- GOAL OF THE EXERCISE -
Leave the pictures out and print every record below exactly as it stands.

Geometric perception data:
## Start
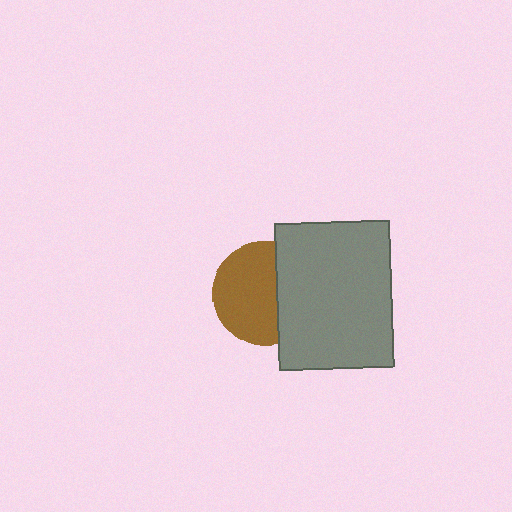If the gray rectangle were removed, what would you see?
You would see the complete brown circle.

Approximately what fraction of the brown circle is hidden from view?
Roughly 37% of the brown circle is hidden behind the gray rectangle.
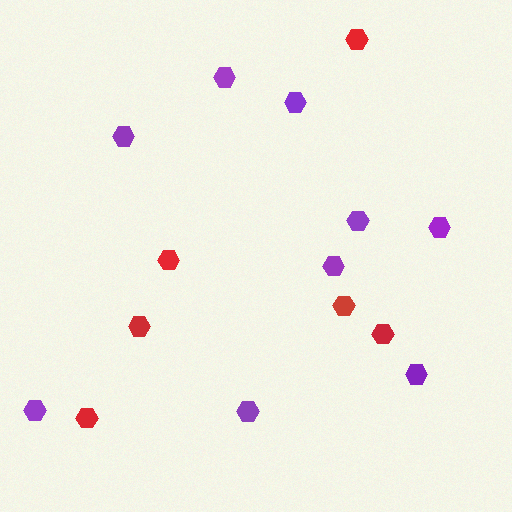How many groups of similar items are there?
There are 2 groups: one group of purple hexagons (9) and one group of red hexagons (6).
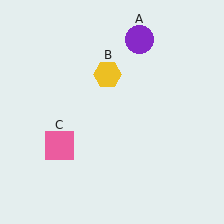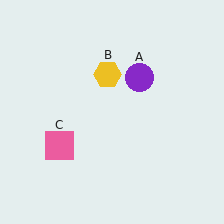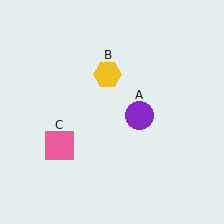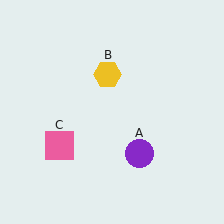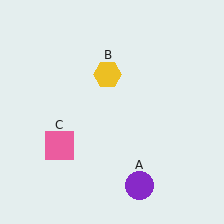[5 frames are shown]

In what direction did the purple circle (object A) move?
The purple circle (object A) moved down.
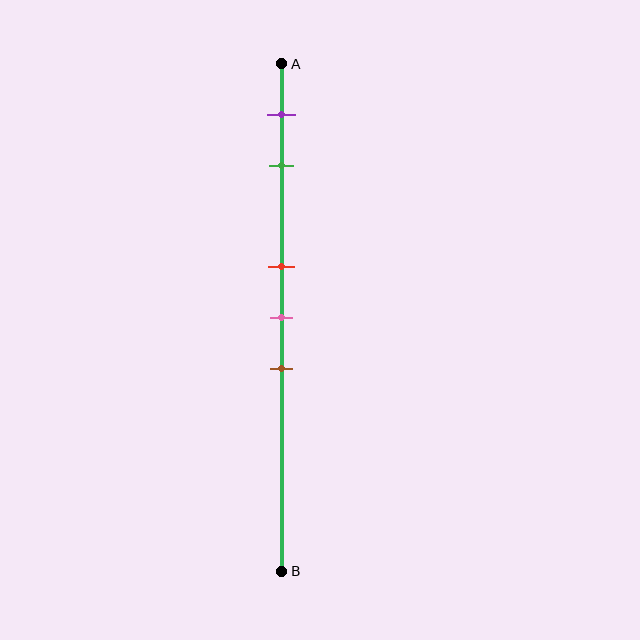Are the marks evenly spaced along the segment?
No, the marks are not evenly spaced.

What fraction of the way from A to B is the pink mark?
The pink mark is approximately 50% (0.5) of the way from A to B.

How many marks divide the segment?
There are 5 marks dividing the segment.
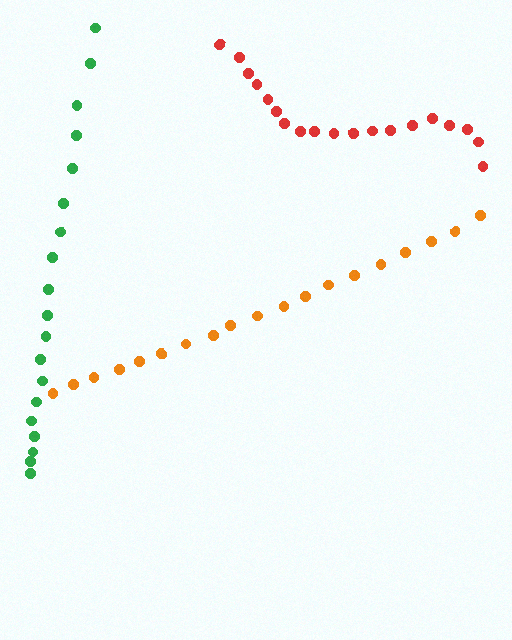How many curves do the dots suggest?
There are 3 distinct paths.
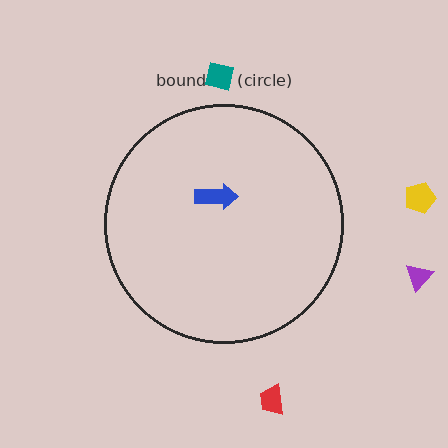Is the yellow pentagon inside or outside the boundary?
Outside.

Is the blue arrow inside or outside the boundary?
Inside.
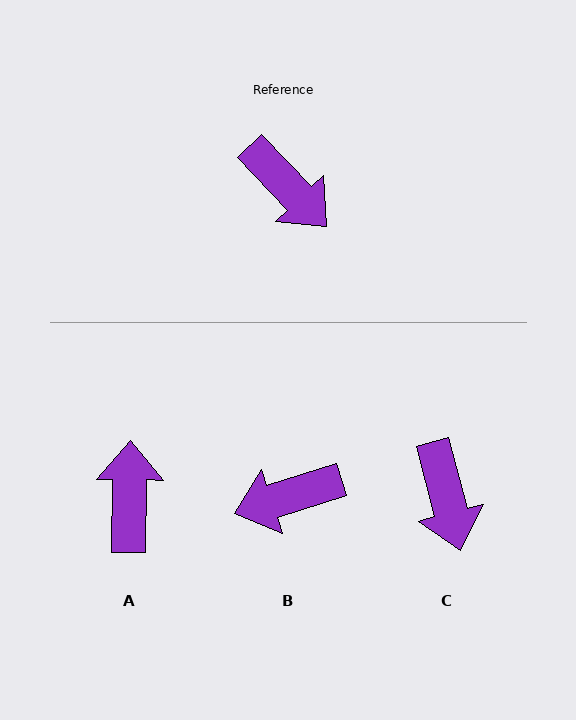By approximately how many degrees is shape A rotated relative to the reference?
Approximately 135 degrees counter-clockwise.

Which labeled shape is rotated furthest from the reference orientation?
A, about 135 degrees away.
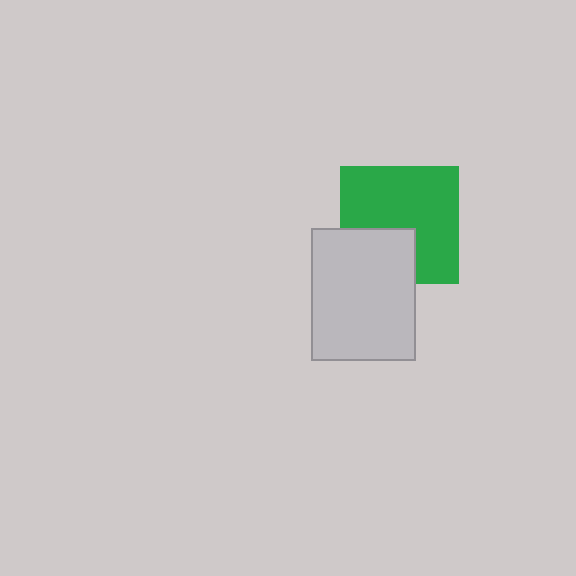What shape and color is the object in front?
The object in front is a light gray rectangle.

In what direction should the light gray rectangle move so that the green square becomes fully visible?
The light gray rectangle should move down. That is the shortest direction to clear the overlap and leave the green square fully visible.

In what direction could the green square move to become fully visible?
The green square could move up. That would shift it out from behind the light gray rectangle entirely.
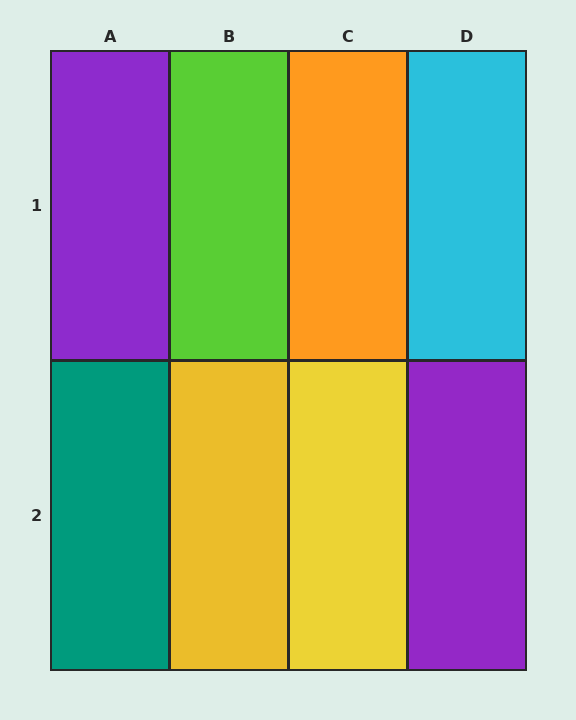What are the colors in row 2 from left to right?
Teal, yellow, yellow, purple.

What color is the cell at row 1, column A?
Purple.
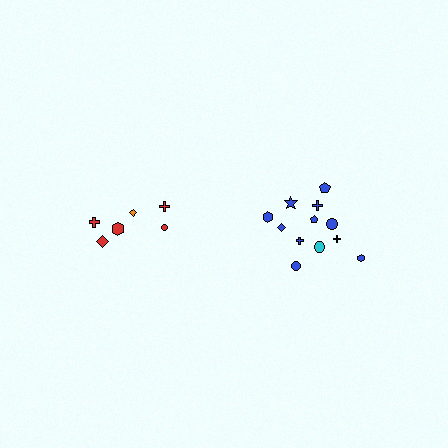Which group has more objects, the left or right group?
The right group.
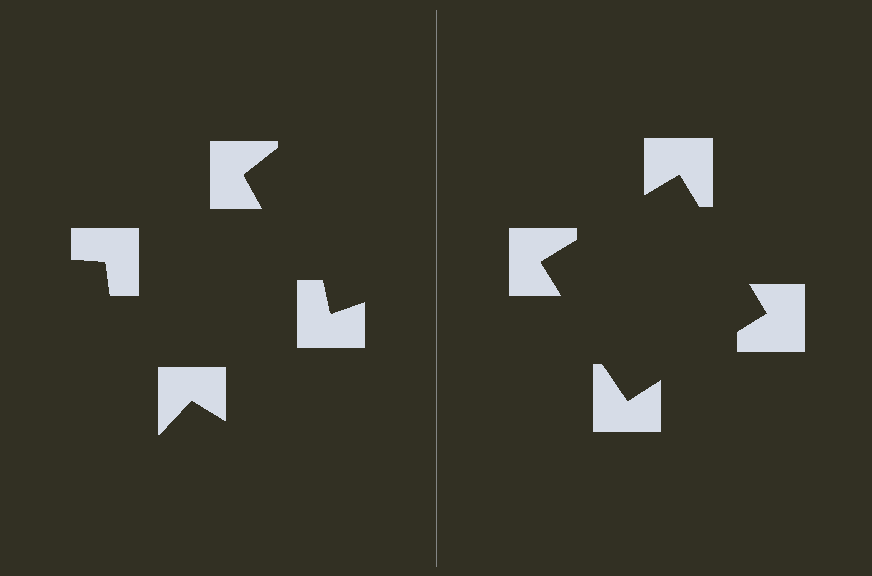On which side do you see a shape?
An illusory square appears on the right side. On the left side the wedge cuts are rotated, so no coherent shape forms.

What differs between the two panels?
The notched squares are positioned identically on both sides; only the wedge orientations differ. On the right they align to a square; on the left they are misaligned.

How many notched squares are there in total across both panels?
8 — 4 on each side.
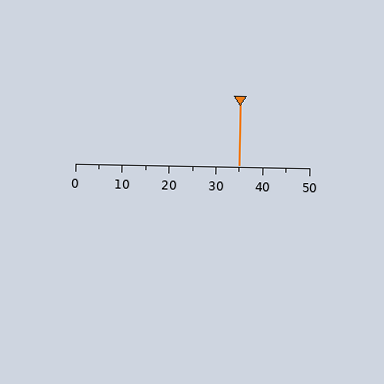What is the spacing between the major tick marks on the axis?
The major ticks are spaced 10 apart.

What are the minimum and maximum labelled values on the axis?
The axis runs from 0 to 50.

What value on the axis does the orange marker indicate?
The marker indicates approximately 35.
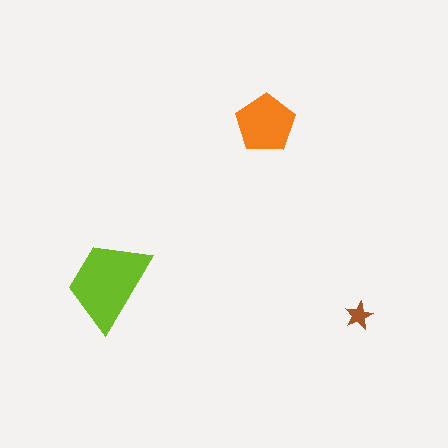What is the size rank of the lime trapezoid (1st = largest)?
1st.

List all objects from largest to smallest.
The lime trapezoid, the orange pentagon, the brown star.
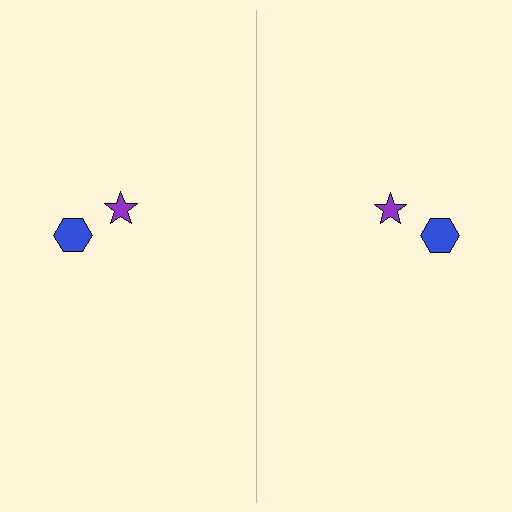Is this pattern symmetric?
Yes, this pattern has bilateral (reflection) symmetry.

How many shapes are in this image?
There are 4 shapes in this image.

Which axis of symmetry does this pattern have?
The pattern has a vertical axis of symmetry running through the center of the image.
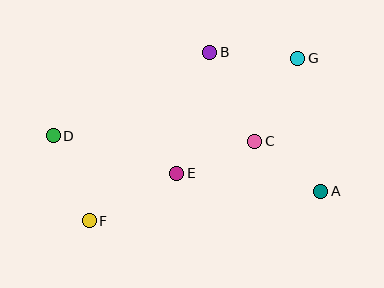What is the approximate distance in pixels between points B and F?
The distance between B and F is approximately 207 pixels.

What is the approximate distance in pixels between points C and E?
The distance between C and E is approximately 84 pixels.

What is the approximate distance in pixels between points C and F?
The distance between C and F is approximately 184 pixels.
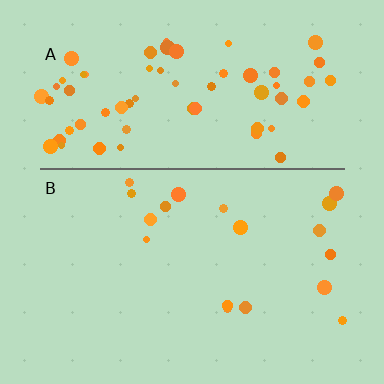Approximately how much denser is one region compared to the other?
Approximately 3.5× — region A over region B.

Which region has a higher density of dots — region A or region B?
A (the top).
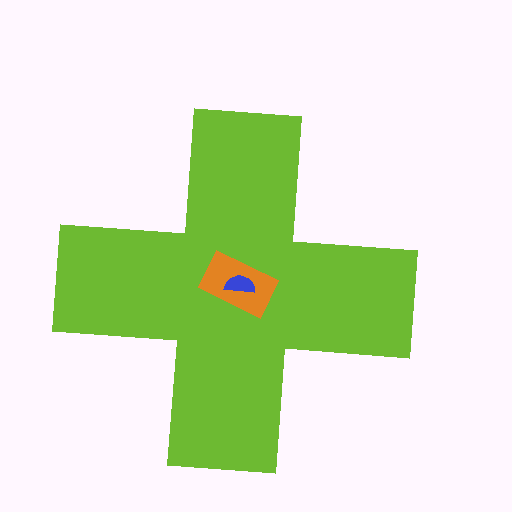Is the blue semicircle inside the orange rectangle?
Yes.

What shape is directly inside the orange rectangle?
The blue semicircle.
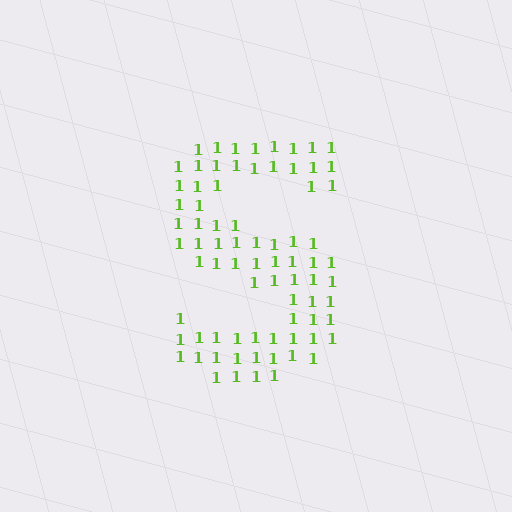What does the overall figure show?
The overall figure shows the letter S.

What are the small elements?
The small elements are digit 1's.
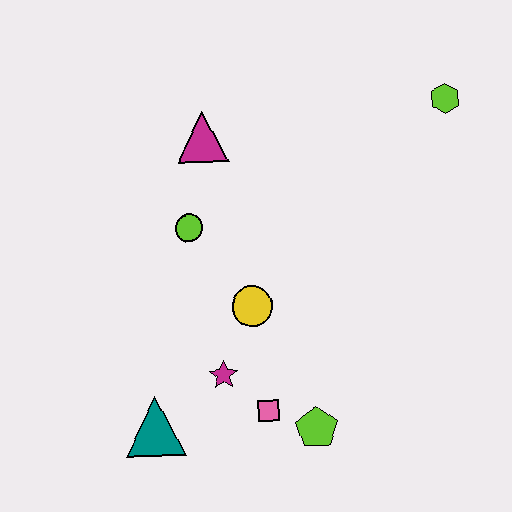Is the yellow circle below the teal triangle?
No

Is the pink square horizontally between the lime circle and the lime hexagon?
Yes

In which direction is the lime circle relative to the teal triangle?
The lime circle is above the teal triangle.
## End
- SOLUTION TO THE EXERCISE -
If the gray rectangle were removed, what would you see?
You would see the complete brown circle.

Approximately what fraction of the brown circle is hidden from view?
Roughly 37% of the brown circle is hidden behind the gray rectangle.
How many groups of similar items are there?
There are 2 groups: one group of purple hexagons (9) and one group of red hexagons (6).
[5 frames are shown]

In what direction did the purple circle (object A) move?
The purple circle (object A) moved down.
Are the marks evenly spaced along the segment?
No, the marks are not evenly spaced.

What fraction of the way from A to B is the pink mark?
The pink mark is approximately 50% (0.5) of the way from A to B.

How many marks divide the segment?
There are 5 marks dividing the segment.
How many curves do the dots suggest?
There are 3 distinct paths.
Is the yellow pentagon inside or outside the boundary?
Outside.

Is the blue arrow inside or outside the boundary?
Inside.
By approximately how many degrees is shape A rotated relative to the reference?
Approximately 135 degrees counter-clockwise.

Which labeled shape is rotated furthest from the reference orientation?
A, about 135 degrees away.
What shape and color is the object in front?
The object in front is a light gray rectangle.

In what direction should the light gray rectangle move so that the green square becomes fully visible?
The light gray rectangle should move down. That is the shortest direction to clear the overlap and leave the green square fully visible.

In what direction could the green square move to become fully visible?
The green square could move up. That would shift it out from behind the light gray rectangle entirely.
What are the colors in row 2 from left to right?
Teal, yellow, yellow, purple.

What color is the cell at row 1, column A?
Purple.
Which group has more objects, the left or right group?
The right group.
On which side do you see a shape?
An illusory square appears on the right side. On the left side the wedge cuts are rotated, so no coherent shape forms.

What differs between the two panels?
The notched squares are positioned identically on both sides; only the wedge orientations differ. On the right they align to a square; on the left they are misaligned.

How many notched squares are there in total across both panels?
8 — 4 on each side.
What is the spacing between the major tick marks on the axis?
The major ticks are spaced 10 apart.

What are the minimum and maximum labelled values on the axis?
The axis runs from 0 to 50.

What value on the axis does the orange marker indicate?
The marker indicates approximately 35.
What is the size rank of the lime trapezoid (1st = largest)?
1st.

List all objects from largest to smallest.
The lime trapezoid, the orange pentagon, the brown star.
Is this pattern symmetric?
Yes, this pattern has bilateral (reflection) symmetry.

How many shapes are in this image?
There are 4 shapes in this image.

Which axis of symmetry does this pattern have?
The pattern has a vertical axis of symmetry running through the center of the image.
What is the approximate distance in pixels between points B and F?
The distance between B and F is approximately 207 pixels.

What is the approximate distance in pixels between points C and E?
The distance between C and E is approximately 84 pixels.

What is the approximate distance in pixels between points C and F?
The distance between C and F is approximately 184 pixels.
Approximately how much denser is one region compared to the other?
Approximately 3.5× — region A over region B.

Which region has a higher density of dots — region A or region B?
A (the top).
Is the blue semicircle inside the orange rectangle?
Yes.

What shape is directly inside the orange rectangle?
The blue semicircle.
What does the overall figure show?
The overall figure shows the letter S.

What are the small elements?
The small elements are digit 1's.
Is the yellow circle below the teal triangle?
No

Is the pink square horizontally between the lime circle and the lime hexagon?
Yes

In which direction is the lime circle relative to the teal triangle?
The lime circle is above the teal triangle.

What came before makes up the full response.